Problem details => Copy every line of the material below word for word.
++++ Given records ++++
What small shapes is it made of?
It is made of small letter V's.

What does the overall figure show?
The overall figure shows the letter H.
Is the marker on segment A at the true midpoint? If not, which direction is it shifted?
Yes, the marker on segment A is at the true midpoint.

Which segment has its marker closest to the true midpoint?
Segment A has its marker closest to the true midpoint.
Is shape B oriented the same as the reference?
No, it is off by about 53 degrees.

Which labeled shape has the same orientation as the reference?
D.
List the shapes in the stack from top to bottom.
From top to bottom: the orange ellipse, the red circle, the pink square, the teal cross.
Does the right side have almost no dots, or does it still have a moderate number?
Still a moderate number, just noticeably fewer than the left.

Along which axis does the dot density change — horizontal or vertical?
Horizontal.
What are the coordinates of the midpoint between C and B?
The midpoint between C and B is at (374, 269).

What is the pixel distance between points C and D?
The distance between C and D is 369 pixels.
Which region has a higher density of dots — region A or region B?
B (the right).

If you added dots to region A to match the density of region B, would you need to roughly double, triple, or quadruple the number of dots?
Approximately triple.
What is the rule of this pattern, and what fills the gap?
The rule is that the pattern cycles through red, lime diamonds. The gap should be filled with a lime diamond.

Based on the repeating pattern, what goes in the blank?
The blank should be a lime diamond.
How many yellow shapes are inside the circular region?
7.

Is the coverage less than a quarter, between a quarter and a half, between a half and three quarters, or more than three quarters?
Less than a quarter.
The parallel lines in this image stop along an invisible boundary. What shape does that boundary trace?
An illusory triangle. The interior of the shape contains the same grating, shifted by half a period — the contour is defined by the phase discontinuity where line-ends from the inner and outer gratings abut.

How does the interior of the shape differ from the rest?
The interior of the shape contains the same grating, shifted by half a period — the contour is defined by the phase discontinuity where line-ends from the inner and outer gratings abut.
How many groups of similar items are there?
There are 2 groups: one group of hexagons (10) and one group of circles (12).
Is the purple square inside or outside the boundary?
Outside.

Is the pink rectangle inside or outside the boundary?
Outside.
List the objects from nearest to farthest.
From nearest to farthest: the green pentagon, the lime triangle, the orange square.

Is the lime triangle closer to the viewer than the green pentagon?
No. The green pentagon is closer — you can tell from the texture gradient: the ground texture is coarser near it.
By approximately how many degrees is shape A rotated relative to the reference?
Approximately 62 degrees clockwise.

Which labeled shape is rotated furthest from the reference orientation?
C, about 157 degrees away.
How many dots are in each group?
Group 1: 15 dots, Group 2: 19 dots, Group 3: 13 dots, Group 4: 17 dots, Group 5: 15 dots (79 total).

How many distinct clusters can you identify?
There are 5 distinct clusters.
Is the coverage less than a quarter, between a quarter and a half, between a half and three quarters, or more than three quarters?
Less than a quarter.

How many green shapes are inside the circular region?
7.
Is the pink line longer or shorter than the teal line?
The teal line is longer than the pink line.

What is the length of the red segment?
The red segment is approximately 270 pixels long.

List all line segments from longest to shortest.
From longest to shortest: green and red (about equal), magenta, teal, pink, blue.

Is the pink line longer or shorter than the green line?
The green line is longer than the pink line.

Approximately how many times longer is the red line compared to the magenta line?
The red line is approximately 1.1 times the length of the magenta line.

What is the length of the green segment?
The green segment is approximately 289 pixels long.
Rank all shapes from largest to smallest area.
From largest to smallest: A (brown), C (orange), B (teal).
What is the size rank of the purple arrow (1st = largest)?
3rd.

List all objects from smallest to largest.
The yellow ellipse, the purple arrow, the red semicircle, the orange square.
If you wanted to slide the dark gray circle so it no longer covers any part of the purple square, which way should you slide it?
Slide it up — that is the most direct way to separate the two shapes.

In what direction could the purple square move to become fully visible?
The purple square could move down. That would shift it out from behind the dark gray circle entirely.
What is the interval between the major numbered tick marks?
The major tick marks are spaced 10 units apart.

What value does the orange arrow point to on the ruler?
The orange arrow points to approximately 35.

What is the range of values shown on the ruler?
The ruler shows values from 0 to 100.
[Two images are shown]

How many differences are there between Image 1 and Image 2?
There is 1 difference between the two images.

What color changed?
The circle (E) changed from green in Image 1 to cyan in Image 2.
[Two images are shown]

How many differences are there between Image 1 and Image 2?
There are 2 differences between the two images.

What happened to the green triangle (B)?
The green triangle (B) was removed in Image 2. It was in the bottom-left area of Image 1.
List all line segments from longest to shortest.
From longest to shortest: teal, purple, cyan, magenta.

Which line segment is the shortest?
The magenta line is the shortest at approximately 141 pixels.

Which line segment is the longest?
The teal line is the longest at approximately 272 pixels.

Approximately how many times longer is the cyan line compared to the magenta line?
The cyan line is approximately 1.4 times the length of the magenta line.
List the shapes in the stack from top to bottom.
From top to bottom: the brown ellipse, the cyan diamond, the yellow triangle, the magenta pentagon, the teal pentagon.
++++
Response =>
What small shapes is it made of?
It is made of small letter V's.

What does the overall figure show?
The overall figure shows the letter H.
Is the marker on segment A at the true midpoint? If not, which direction is it shifted?
Yes, the marker on segment A is at the true midpoint.

Which segment has its marker closest to the true midpoint?
Segment A has its marker closest to the true midpoint.
Is shape B oriented the same as the reference?
No, it is off by about 53 degrees.

Which labeled shape has the same orientation as the reference?
D.
List the shapes in the stack from top to bottom.
From top to bottom: the orange ellipse, the red circle, the pink square, the teal cross.
Does the right side have almost no dots, or does it still have a moderate number?
Still a moderate number, just noticeably fewer than the left.

Along which axis does the dot density change — horizontal or vertical?
Horizontal.
What are the coordinates of the midpoint between C and B?
The midpoint between C and B is at (374, 269).

What is the pixel distance between points C and D?
The distance between C and D is 369 pixels.
Which region has a higher density of dots — region A or region B?
B (the right).

If you added dots to region A to match the density of region B, would you need to roughly double, triple, or quadruple the number of dots?
Approximately triple.
What is the rule of this pattern, and what fills the gap?
The rule is that the pattern cycles through red, lime diamonds. The gap should be filled with a lime diamond.

Based on the repeating pattern, what goes in the blank?
The blank should be a lime diamond.
How many yellow shapes are inside the circular region?
7.

Is the coverage less than a quarter, between a quarter and a half, between a half and three quarters, or more than three quarters?
Less than a quarter.
The parallel lines in this image stop along an invisible boundary. What shape does that boundary trace?
An illusory triangle. The interior of the shape contains the same grating, shifted by half a period — the contour is defined by the phase discontinuity where line-ends from the inner and outer gratings abut.

How does the interior of the shape differ from the rest?
The interior of the shape contains the same grating, shifted by half a period — the contour is defined by the phase discontinuity where line-ends from the inner and outer gratings abut.
How many groups of similar items are there?
There are 2 groups: one group of hexagons (10) and one group of circles (12).
Is the purple square inside or outside the boundary?
Outside.

Is the pink rectangle inside or outside the boundary?
Outside.
List the objects from nearest to farthest.
From nearest to farthest: the green pentagon, the lime triangle, the orange square.

Is the lime triangle closer to the viewer than the green pentagon?
No. The green pentagon is closer — you can tell from the texture gradient: the ground texture is coarser near it.
By approximately how many degrees is shape A rotated relative to the reference?
Approximately 62 degrees clockwise.

Which labeled shape is rotated furthest from the reference orientation?
C, about 157 degrees away.
How many dots are in each group?
Group 1: 15 dots, Group 2: 19 dots, Group 3: 13 dots, Group 4: 17 dots, Group 5: 15 dots (79 total).

How many distinct clusters can you identify?
There are 5 distinct clusters.
Is the coverage less than a quarter, between a quarter and a half, between a half and three quarters, or more than three quarters?
Less than a quarter.

How many green shapes are inside the circular region?
7.
Is the pink line longer or shorter than the teal line?
The teal line is longer than the pink line.

What is the length of the red segment?
The red segment is approximately 270 pixels long.

List all line segments from longest to shortest.
From longest to shortest: green and red (about equal), magenta, teal, pink, blue.

Is the pink line longer or shorter than the green line?
The green line is longer than the pink line.

Approximately how many times longer is the red line compared to the magenta line?
The red line is approximately 1.1 times the length of the magenta line.

What is the length of the green segment?
The green segment is approximately 289 pixels long.
Rank all shapes from largest to smallest area.
From largest to smallest: A (brown), C (orange), B (teal).
What is the size rank of the purple arrow (1st = largest)?
3rd.

List all objects from smallest to largest.
The yellow ellipse, the purple arrow, the red semicircle, the orange square.
If you wanted to slide the dark gray circle so it no longer covers any part of the purple square, which way should you slide it?
Slide it up — that is the most direct way to separate the two shapes.

In what direction could the purple square move to become fully visible?
The purple square could move down. That would shift it out from behind the dark gray circle entirely.
What is the interval between the major numbered tick marks?
The major tick marks are spaced 10 units apart.

What value does the orange arrow point to on the ruler?
The orange arrow points to approximately 35.

What is the range of values shown on the ruler?
The ruler shows values from 0 to 100.
[Two images are shown]

How many differences are there between Image 1 and Image 2?
There is 1 difference between the two images.

What color changed?
The circle (E) changed from green in Image 1 to cyan in Image 2.
[Two images are shown]

How many differences are there between Image 1 and Image 2?
There are 2 differences between the two images.

What happened to the green triangle (B)?
The green triangle (B) was removed in Image 2. It was in the bottom-left area of Image 1.
List all line segments from longest to shortest.
From longest to shortest: teal, purple, cyan, magenta.

Which line segment is the shortest?
The magenta line is the shortest at approximately 141 pixels.

Which line segment is the longest?
The teal line is the longest at approximately 272 pixels.

Approximately how many times longer is the cyan line compared to the magenta line?
The cyan line is approximately 1.4 times the length of the magenta line.
List the shapes in the stack from top to bottom.
From top to bottom: the brown ellipse, the cyan diamond, the yellow triangle, the magenta pentagon, the teal pentagon.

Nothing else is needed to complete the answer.